▶ What the task asks: Your task is to repeat all of the data exactly while excluding the pictures.

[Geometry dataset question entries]
—————

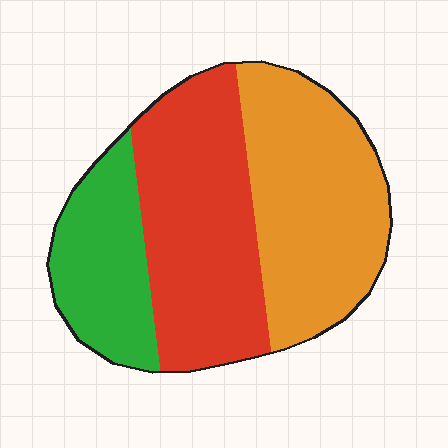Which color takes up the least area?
Green, at roughly 20%.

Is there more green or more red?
Red.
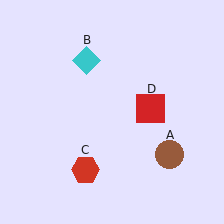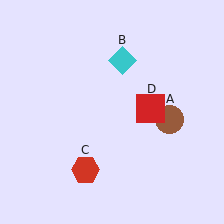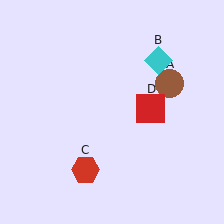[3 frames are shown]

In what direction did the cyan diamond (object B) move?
The cyan diamond (object B) moved right.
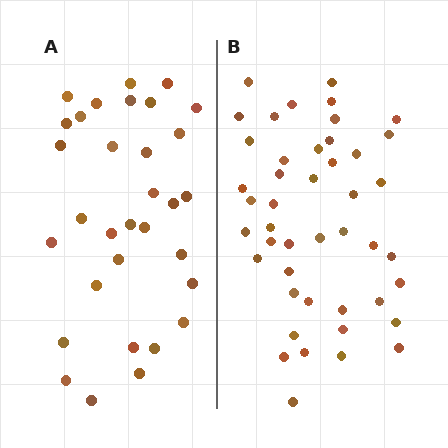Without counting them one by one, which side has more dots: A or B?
Region B (the right region) has more dots.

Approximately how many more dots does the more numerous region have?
Region B has approximately 15 more dots than region A.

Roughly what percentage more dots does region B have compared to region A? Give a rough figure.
About 40% more.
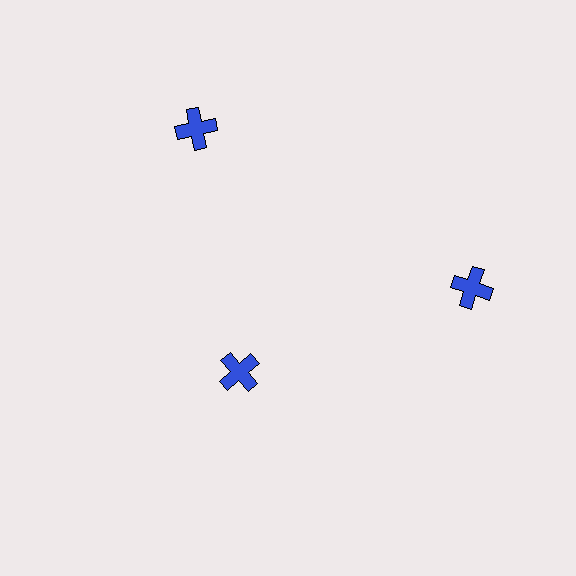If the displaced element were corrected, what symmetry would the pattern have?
It would have 3-fold rotational symmetry — the pattern would map onto itself every 120 degrees.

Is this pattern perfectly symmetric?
No. The 3 blue crosses are arranged in a ring, but one element near the 7 o'clock position is pulled inward toward the center, breaking the 3-fold rotational symmetry.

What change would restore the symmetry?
The symmetry would be restored by moving it outward, back onto the ring so that all 3 crosses sit at equal angles and equal distance from the center.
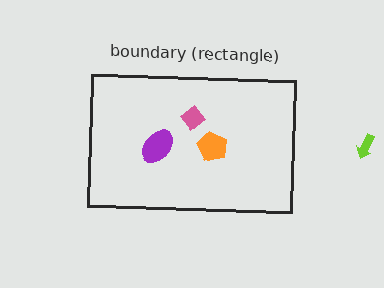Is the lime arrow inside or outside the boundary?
Outside.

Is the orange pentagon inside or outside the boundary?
Inside.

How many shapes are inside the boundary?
3 inside, 1 outside.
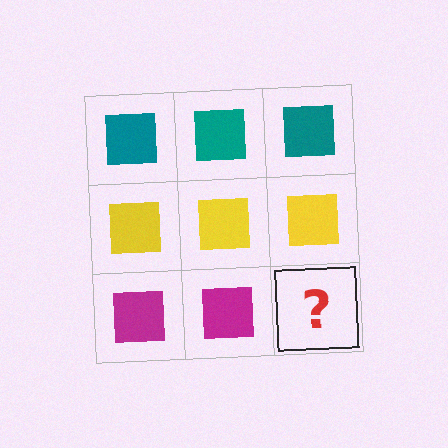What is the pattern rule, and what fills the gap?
The rule is that each row has a consistent color. The gap should be filled with a magenta square.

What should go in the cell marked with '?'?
The missing cell should contain a magenta square.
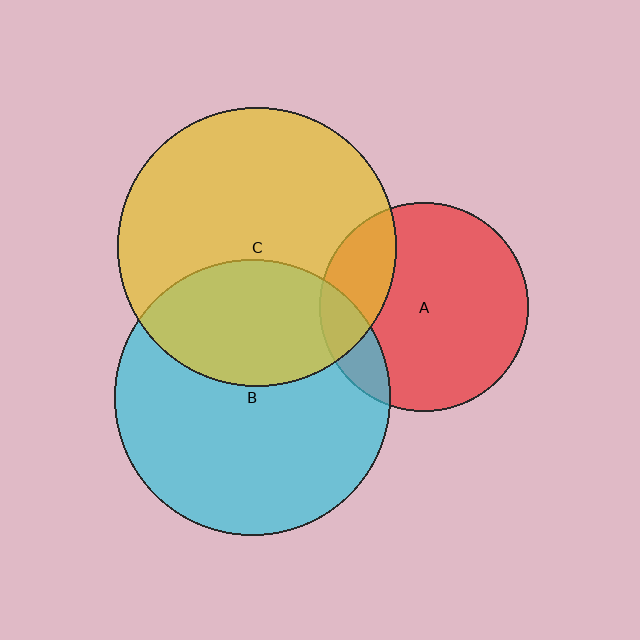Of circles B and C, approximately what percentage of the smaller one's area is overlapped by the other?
Approximately 35%.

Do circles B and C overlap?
Yes.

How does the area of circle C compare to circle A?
Approximately 1.8 times.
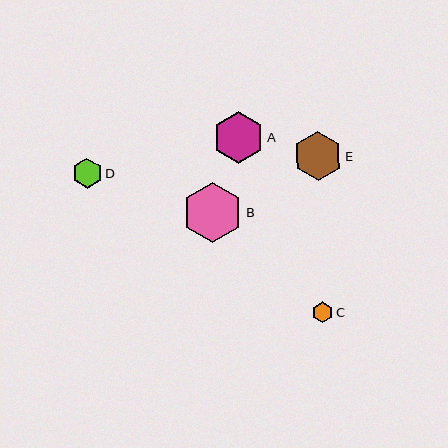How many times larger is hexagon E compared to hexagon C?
Hexagon E is approximately 2.3 times the size of hexagon C.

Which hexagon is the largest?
Hexagon B is the largest with a size of approximately 60 pixels.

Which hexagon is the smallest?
Hexagon C is the smallest with a size of approximately 21 pixels.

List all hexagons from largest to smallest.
From largest to smallest: B, A, E, D, C.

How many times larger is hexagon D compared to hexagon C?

—————

▶ Answer to the problem:
Which color takes up the least area?
Green, at roughly 20%.

Is there more green or more red?
Red.
[3 frames are shown]

In what direction did the cyan diamond (object B) move?
The cyan diamond (object B) moved right.
Without counting them one by one, which side has more dots: A or B?
Region B (the right region) has more dots.

Approximately how many more dots does the more numerous region have?
Region B has approximately 15 more dots than region A.

Roughly what percentage more dots does region B have compared to region A? Give a rough figure.
About 40% more.
If the displaced element were corrected, what symmetry would the pattern have?
It would have 3-fold rotational symmetry — the pattern would map onto itself every 120 degrees.

Is this pattern perfectly symmetric?
No. The 3 blue crosses are arranged in a ring, but one element near the 7 o'clock position is pulled inward toward the center, breaking the 3-fold rotational symmetry.

What change would restore the symmetry?
The symmetry would be restored by moving it outward, back onto the ring so that all 3 crosses sit at equal angles and equal distance from the center.
Is the lime arrow inside or outside the boundary?
Outside.

Is the orange pentagon inside or outside the boundary?
Inside.

How many shapes are inside the boundary?
3 inside, 1 outside.
What is the pattern rule, and what fills the gap?
The rule is that each row has a consistent color. The gap should be filled with a magenta square.

What should go in the cell marked with '?'?
The missing cell should contain a magenta square.
Of circles B and C, approximately what percentage of the smaller one's area is overlapped by the other?
Approximately 35%.

Do circles B and C overlap?
Yes.

How does the area of circle C compare to circle A?
Approximately 1.8 times.
How many times larger is hexagon E compared to hexagon C?
Hexagon E is approximately 2.3 times the size of hexagon C.

Which hexagon is the largest?
Hexagon B is the largest with a size of approximately 60 pixels.

Which hexagon is the smallest?
Hexagon C is the smallest with a size of approximately 21 pixels.

List all hexagons from largest to smallest.
From largest to smallest: B, A, E, D, C.

How many times larger is hexagon D compared to hexagon C?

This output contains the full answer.